begin

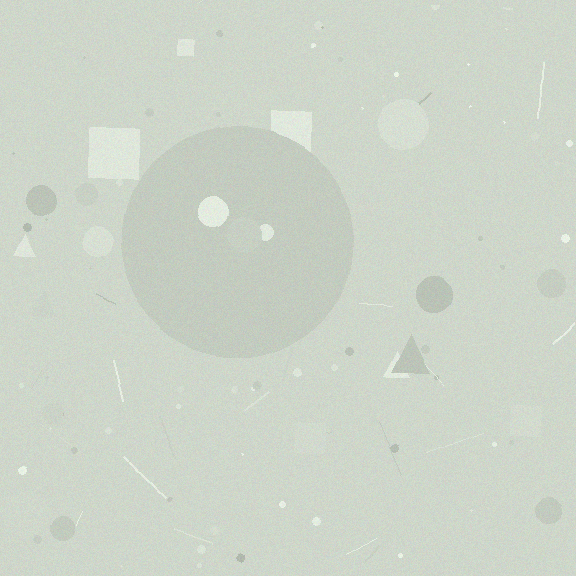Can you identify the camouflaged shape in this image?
The camouflaged shape is a circle.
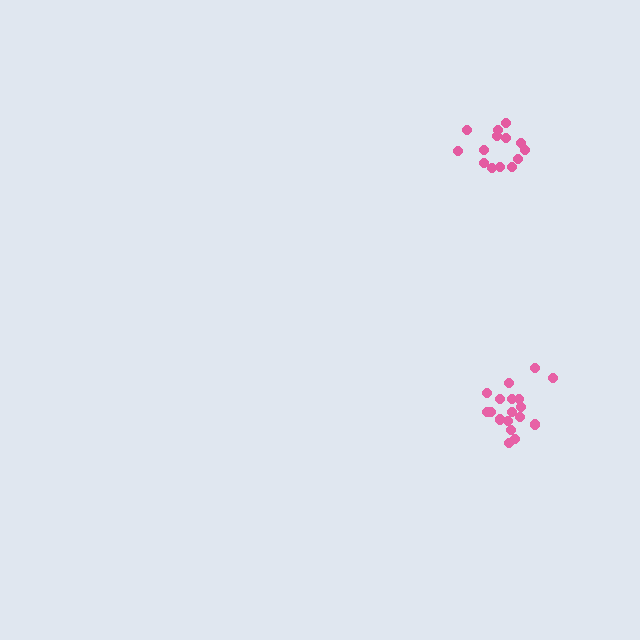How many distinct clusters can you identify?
There are 2 distinct clusters.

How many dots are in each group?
Group 1: 18 dots, Group 2: 14 dots (32 total).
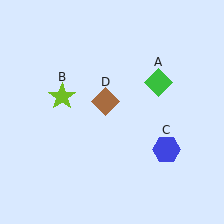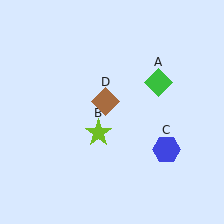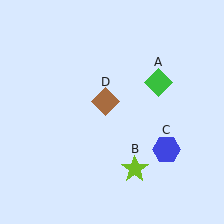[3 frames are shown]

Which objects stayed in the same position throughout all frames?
Green diamond (object A) and blue hexagon (object C) and brown diamond (object D) remained stationary.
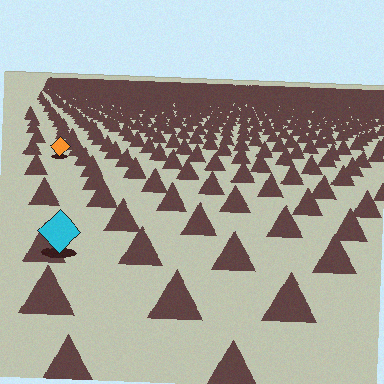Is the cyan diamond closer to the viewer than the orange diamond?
Yes. The cyan diamond is closer — you can tell from the texture gradient: the ground texture is coarser near it.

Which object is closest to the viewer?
The cyan diamond is closest. The texture marks near it are larger and more spread out.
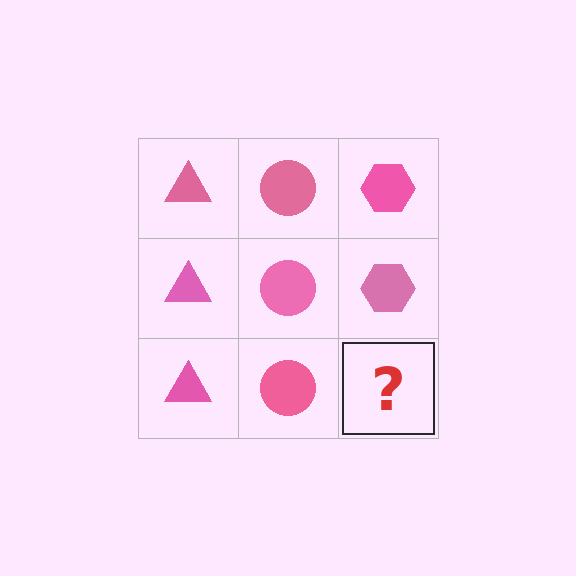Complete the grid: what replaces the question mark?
The question mark should be replaced with a pink hexagon.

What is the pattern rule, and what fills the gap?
The rule is that each column has a consistent shape. The gap should be filled with a pink hexagon.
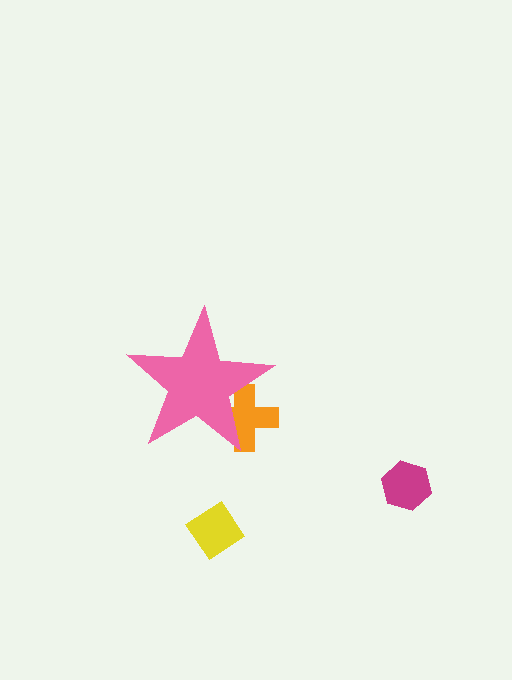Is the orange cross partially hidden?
Yes, the orange cross is partially hidden behind the pink star.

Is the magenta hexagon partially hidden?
No, the magenta hexagon is fully visible.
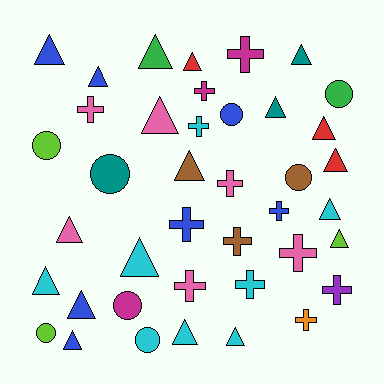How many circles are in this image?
There are 8 circles.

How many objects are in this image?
There are 40 objects.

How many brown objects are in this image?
There are 3 brown objects.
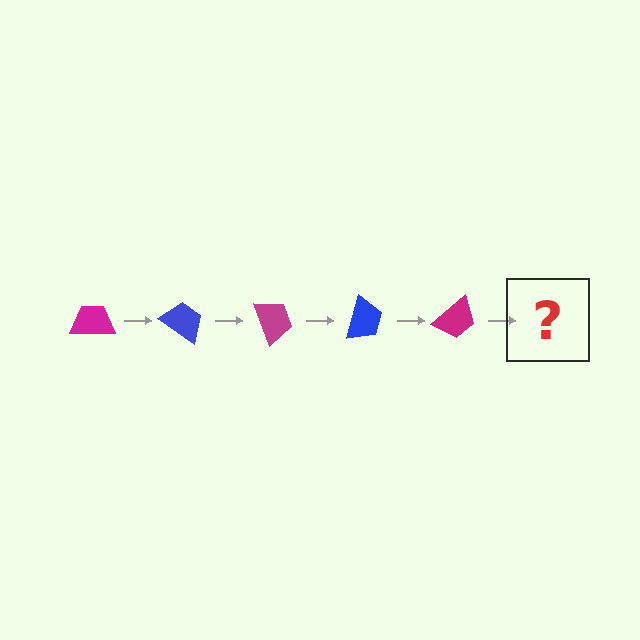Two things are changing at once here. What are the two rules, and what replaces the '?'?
The two rules are that it rotates 35 degrees clockwise each step and the color cycles through magenta and blue. The '?' should be a blue trapezoid, rotated 175 degrees clockwise from the start.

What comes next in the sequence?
The next element should be a blue trapezoid, rotated 175 degrees clockwise from the start.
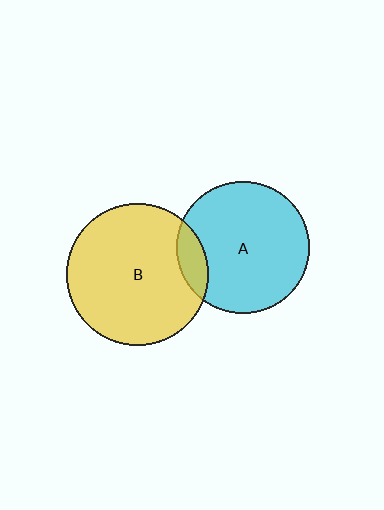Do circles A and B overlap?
Yes.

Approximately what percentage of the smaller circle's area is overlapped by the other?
Approximately 10%.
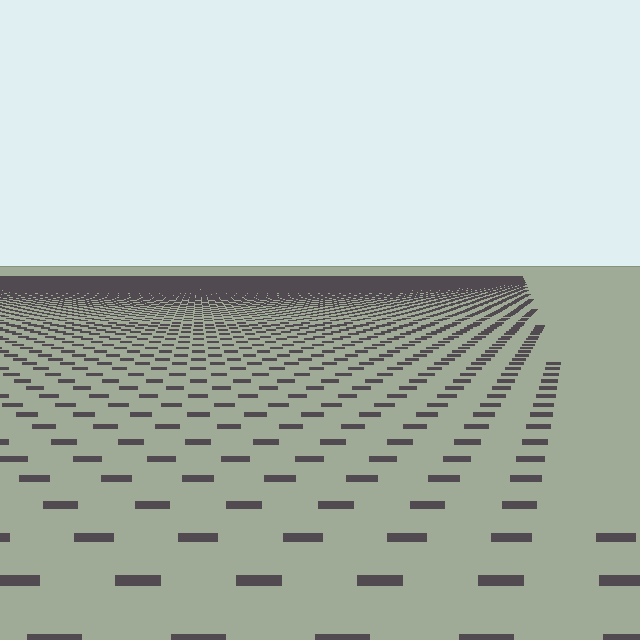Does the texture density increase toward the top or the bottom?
Density increases toward the top.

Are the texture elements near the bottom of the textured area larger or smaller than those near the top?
Larger. Near the bottom, elements are closer to the viewer and appear at a bigger on-screen size.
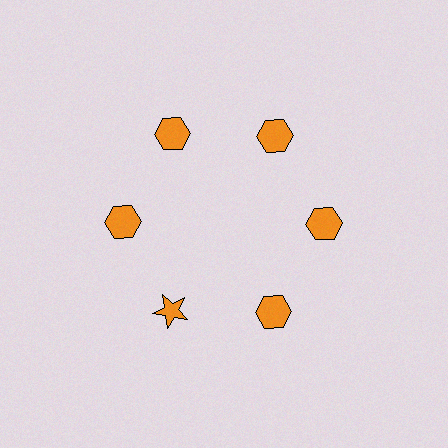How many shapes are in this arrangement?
There are 6 shapes arranged in a ring pattern.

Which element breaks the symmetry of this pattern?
The orange star at roughly the 7 o'clock position breaks the symmetry. All other shapes are orange hexagons.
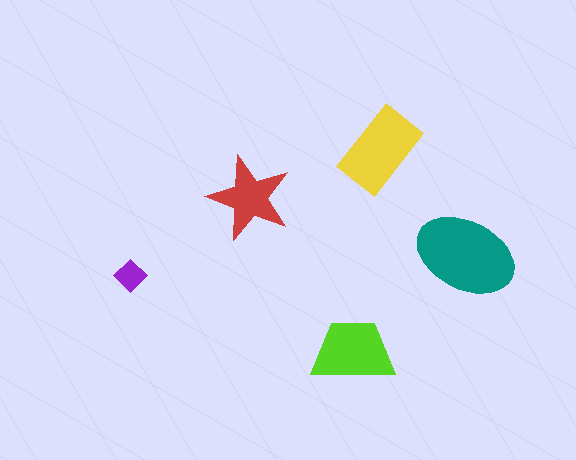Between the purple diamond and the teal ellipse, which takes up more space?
The teal ellipse.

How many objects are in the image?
There are 5 objects in the image.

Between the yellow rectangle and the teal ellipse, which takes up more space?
The teal ellipse.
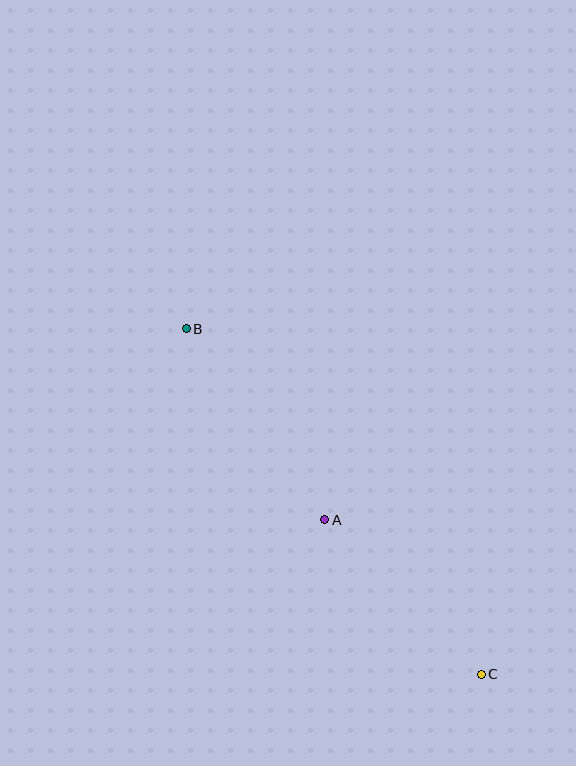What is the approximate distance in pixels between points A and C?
The distance between A and C is approximately 220 pixels.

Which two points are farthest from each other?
Points B and C are farthest from each other.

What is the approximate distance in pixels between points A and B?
The distance between A and B is approximately 236 pixels.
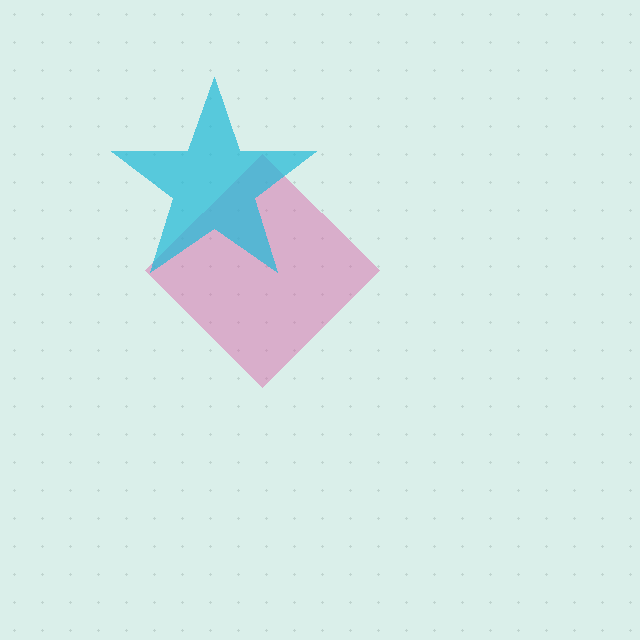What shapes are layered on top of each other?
The layered shapes are: a pink diamond, a cyan star.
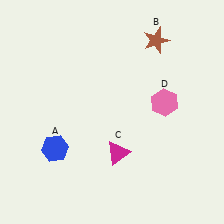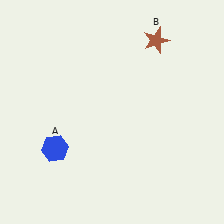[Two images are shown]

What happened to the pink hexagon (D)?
The pink hexagon (D) was removed in Image 2. It was in the top-right area of Image 1.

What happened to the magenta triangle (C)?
The magenta triangle (C) was removed in Image 2. It was in the bottom-right area of Image 1.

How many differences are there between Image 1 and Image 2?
There are 2 differences between the two images.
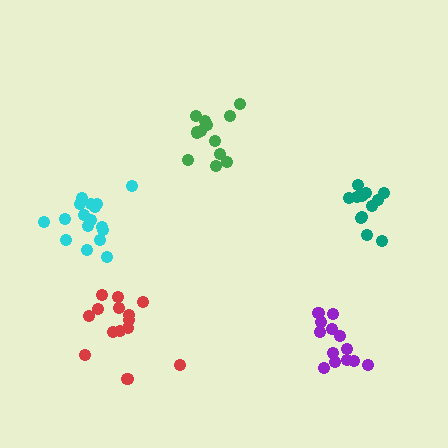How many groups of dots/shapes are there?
There are 5 groups.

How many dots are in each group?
Group 1: 14 dots, Group 2: 13 dots, Group 3: 13 dots, Group 4: 13 dots, Group 5: 17 dots (70 total).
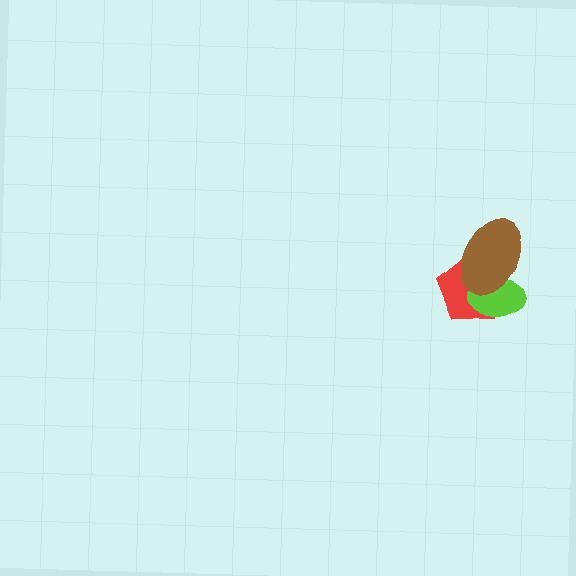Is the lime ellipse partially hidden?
Yes, it is partially covered by another shape.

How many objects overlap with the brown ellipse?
2 objects overlap with the brown ellipse.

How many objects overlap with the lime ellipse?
2 objects overlap with the lime ellipse.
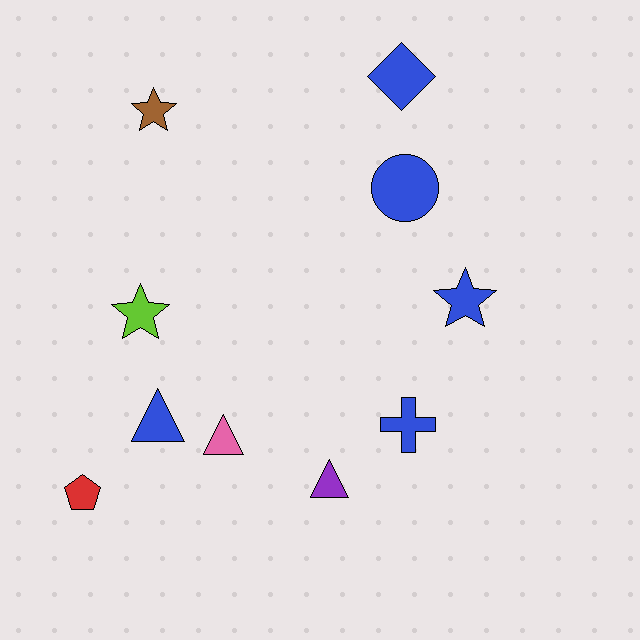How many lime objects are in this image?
There is 1 lime object.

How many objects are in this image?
There are 10 objects.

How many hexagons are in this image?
There are no hexagons.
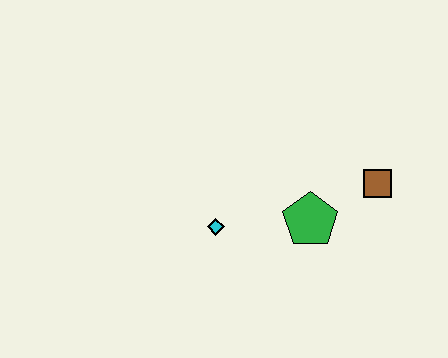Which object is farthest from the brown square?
The cyan diamond is farthest from the brown square.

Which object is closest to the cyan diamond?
The green pentagon is closest to the cyan diamond.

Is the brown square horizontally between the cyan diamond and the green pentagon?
No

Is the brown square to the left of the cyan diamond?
No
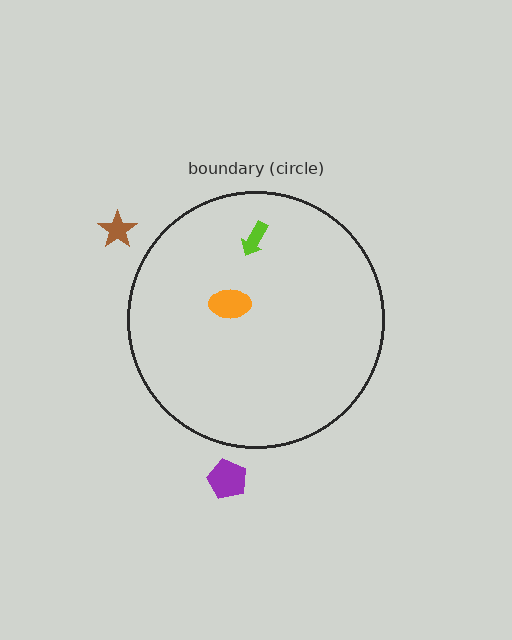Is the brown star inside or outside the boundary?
Outside.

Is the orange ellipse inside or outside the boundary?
Inside.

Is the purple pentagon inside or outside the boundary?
Outside.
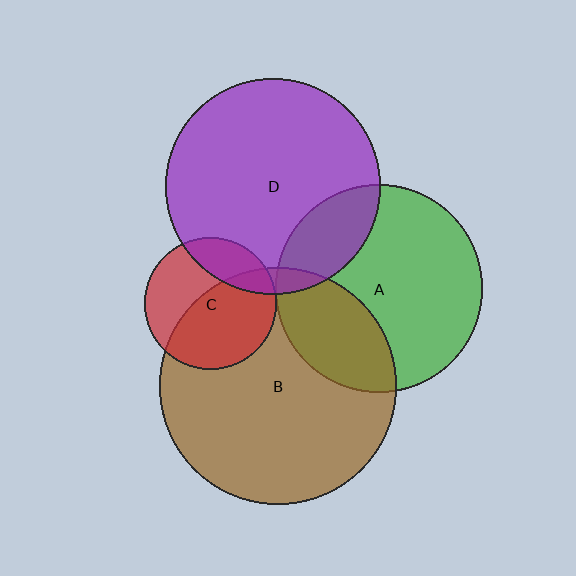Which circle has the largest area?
Circle B (brown).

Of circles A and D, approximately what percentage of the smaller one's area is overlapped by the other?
Approximately 20%.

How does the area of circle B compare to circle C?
Approximately 3.2 times.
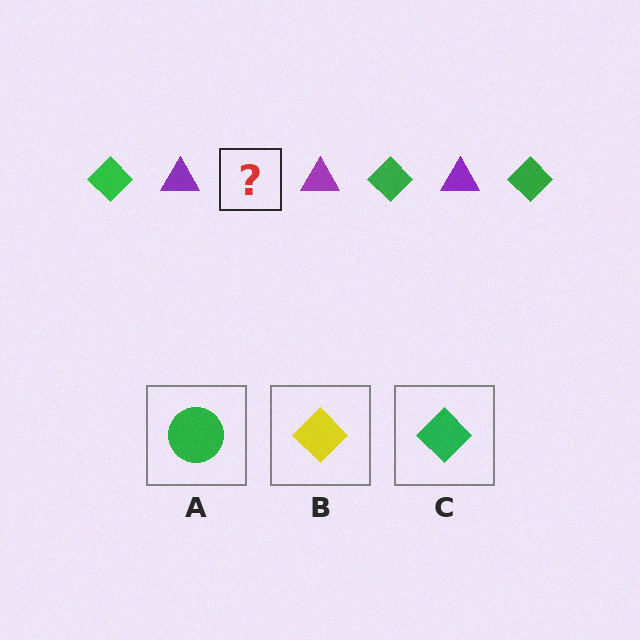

end

# Directive
Omit the pictures, and quote the material above exactly as given.

# Output for this exercise
Can you identify the camouflaged shape in this image?
The camouflaged shape is a circle.
How many distinct clusters can you identify?
There are 2 distinct clusters.

How many dots are in each group?
Group 1: 18 dots, Group 2: 14 dots (32 total).
[3 frames are shown]

Which objects stayed in the same position throughout all frames?
Green diamond (object A) and blue hexagon (object C) and brown diamond (object D) remained stationary.
Is the cyan diamond closer to the viewer than the orange diamond?
Yes. The cyan diamond is closer — you can tell from the texture gradient: the ground texture is coarser near it.

Which object is closest to the viewer?
The cyan diamond is closest. The texture marks near it are larger and more spread out.
Complete the grid: what replaces the question mark?
The question mark should be replaced with a pink hexagon.

What is the pattern rule, and what fills the gap?
The rule is that each column has a consistent shape. The gap should be filled with a pink hexagon.
Is the orange cross partially hidden?
Yes, the orange cross is partially hidden behind the pink star.

Is the magenta hexagon partially hidden?
No, the magenta hexagon is fully visible.
How many circles are in this image?
There are 8 circles.

How many objects are in this image?
There are 40 objects.

How many brown objects are in this image?
There are 3 brown objects.
Two things are changing at once here. What are the two rules, and what replaces the '?'?
The two rules are that it rotates 35 degrees clockwise each step and the color cycles through magenta and blue. The '?' should be a blue trapezoid, rotated 175 degrees clockwise from the start.

What comes next in the sequence?
The next element should be a blue trapezoid, rotated 175 degrees clockwise from the start.
Do circles A and B overlap?
Yes.

Approximately what percentage of the smaller circle's area is overlapped by the other?
Approximately 10%.
Does the texture density increase toward the top or the bottom?
Density increases toward the top.

Are the texture elements near the bottom of the textured area larger or smaller than those near the top?
Larger. Near the bottom, elements are closer to the viewer and appear at a bigger on-screen size.
How many shapes are in this arrangement?
There are 6 shapes arranged in a ring pattern.

Which element breaks the symmetry of this pattern?
The orange star at roughly the 7 o'clock position breaks the symmetry. All other shapes are orange hexagons.
Between the purple diamond and the teal ellipse, which takes up more space?
The teal ellipse.

How many objects are in the image?
There are 5 objects in the image.

Between the yellow rectangle and the teal ellipse, which takes up more space?
The teal ellipse.
What is the approximate distance in pixels between points A and C?
The distance between A and C is approximately 220 pixels.

Which two points are farthest from each other?
Points B and C are farthest from each other.

What is the approximate distance in pixels between points A and B?
The distance between A and B is approximately 236 pixels.
What shapes are layered on top of each other?
The layered shapes are: a pink diamond, a cyan star.
[Two images are shown]

What happened to the pink hexagon (D)?
The pink hexagon (D) was removed in Image 2. It was in the top-right area of Image 1.

What happened to the magenta triangle (C)?
The magenta triangle (C) was removed in Image 2. It was in the bottom-right area of Image 1.

How many differences are there between Image 1 and Image 2?
There are 2 differences between the two images.
How many groups of dots/shapes are there?
There are 5 groups.

How many dots are in each group?
Group 1: 14 dots, Group 2: 13 dots, Group 3: 13 dots, Group 4: 13 dots, Group 5: 17 dots (70 total).
Is the lime ellipse partially hidden?
Yes, it is partially covered by another shape.

How many objects overlap with the brown ellipse?
2 objects overlap with the brown ellipse.

How many objects overlap with the lime ellipse?
2 objects overlap with the lime ellipse.
How many lime objects are in this image?
There is 1 lime object.

How many objects are in this image?
There are 10 objects.

How many hexagons are in this image?
There are no hexagons.
Which object is farthest from the brown square?
The cyan diamond is farthest from the brown square.

Which object is closest to the cyan diamond?
The green pentagon is closest to the cyan diamond.

Is the brown square horizontally between the cyan diamond and the green pentagon?
No

Is the brown square to the left of the cyan diamond?
No
Is the brown star inside or outside the boundary?
Outside.

Is the orange ellipse inside or outside the boundary?
Inside.

Is the purple pentagon inside or outside the boundary?
Outside.
Which circle has the largest area?
Circle B (brown).

Of circles A and D, approximately what percentage of the smaller one's area is overlapped by the other?
Approximately 20%.

How does the area of circle B compare to circle C?
Approximately 3.2 times.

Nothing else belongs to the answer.